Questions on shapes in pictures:

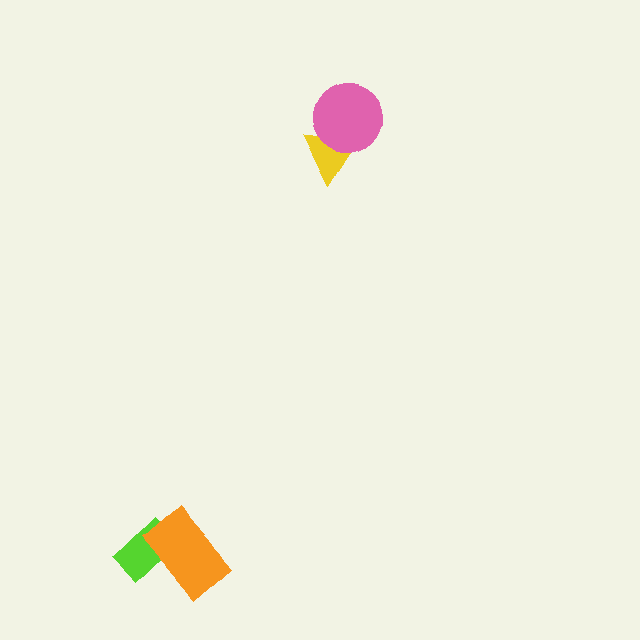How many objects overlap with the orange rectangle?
1 object overlaps with the orange rectangle.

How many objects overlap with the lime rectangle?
1 object overlaps with the lime rectangle.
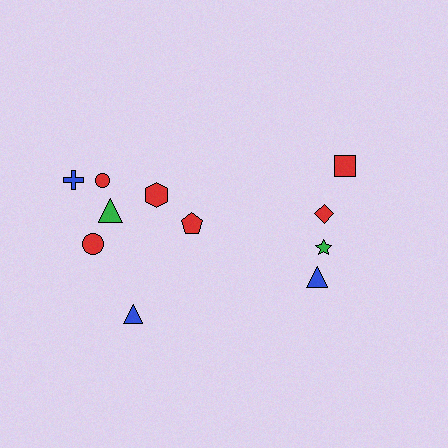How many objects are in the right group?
There are 4 objects.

Task brief: Reproduce the material in full, word for word, and omit the pictures.

Result of the exercise:
How many objects overlap with the orange rectangle?
1 object overlaps with the orange rectangle.

How many objects overlap with the lime rectangle?
1 object overlaps with the lime rectangle.
How many objects are in the right group?
There are 4 objects.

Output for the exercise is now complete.